* _JOB_
From the line containing "Is the brown pentagon partially hidden?" to the last line of the data below, copy everything exactly and nothing else; pictures stay out.

(Data extracted from a collection)
--- Start ---
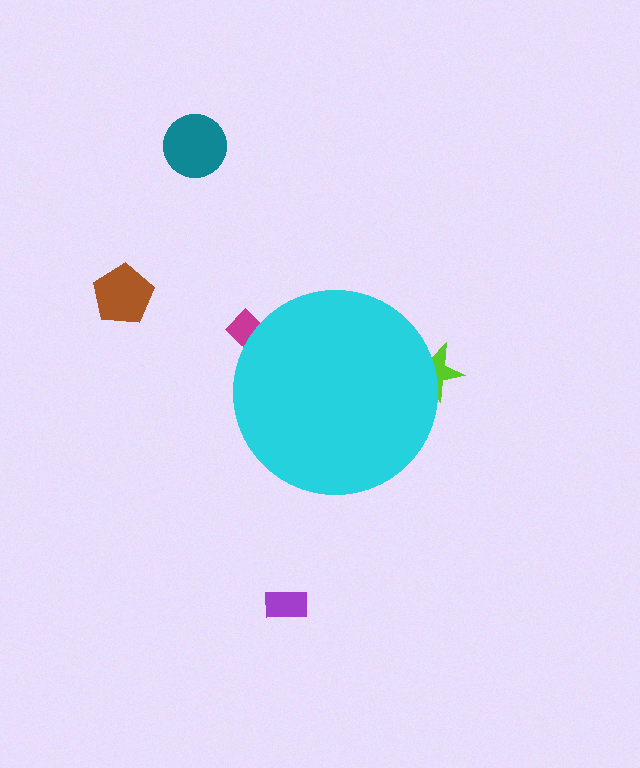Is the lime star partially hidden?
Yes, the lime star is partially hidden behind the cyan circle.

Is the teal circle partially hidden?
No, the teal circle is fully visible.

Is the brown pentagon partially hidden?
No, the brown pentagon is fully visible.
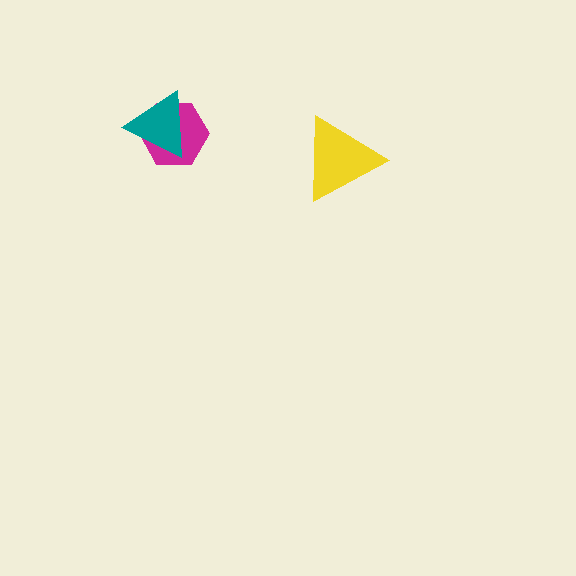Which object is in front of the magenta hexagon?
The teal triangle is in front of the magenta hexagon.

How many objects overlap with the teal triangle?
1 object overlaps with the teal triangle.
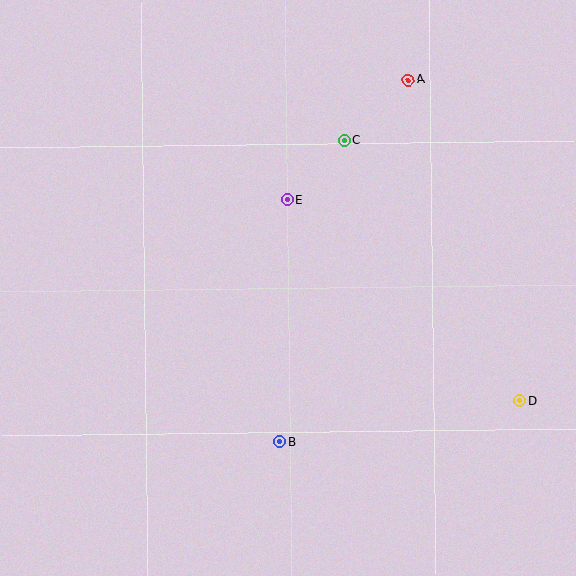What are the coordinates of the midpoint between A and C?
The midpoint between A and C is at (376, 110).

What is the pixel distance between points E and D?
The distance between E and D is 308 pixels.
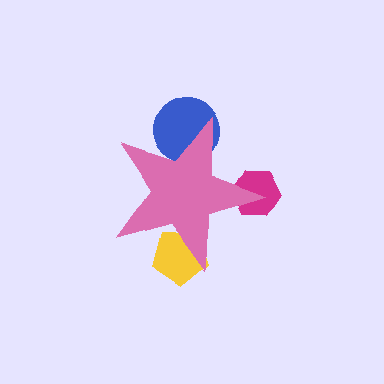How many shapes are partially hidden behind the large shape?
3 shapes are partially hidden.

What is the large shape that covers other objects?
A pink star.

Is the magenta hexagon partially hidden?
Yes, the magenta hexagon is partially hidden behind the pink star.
--- End ---
* _SOLUTION FOR THIS TASK_
Is the brown pentagon partially hidden?
No, the brown pentagon is fully visible.
Which object is in front of the magenta hexagon?
The teal triangle is in front of the magenta hexagon.

How many objects overlap with the teal triangle?
1 object overlaps with the teal triangle.
What are the coordinates of the midpoint between A and C?
The midpoint between A and C is at (376, 110).

What is the pixel distance between points E and D?
The distance between E and D is 308 pixels.
How many shapes are partially hidden behind the large shape?
3 shapes are partially hidden.

What is the large shape that covers other objects?
A pink star.

Is the magenta hexagon partially hidden?
Yes, the magenta hexagon is partially hidden behind the pink star.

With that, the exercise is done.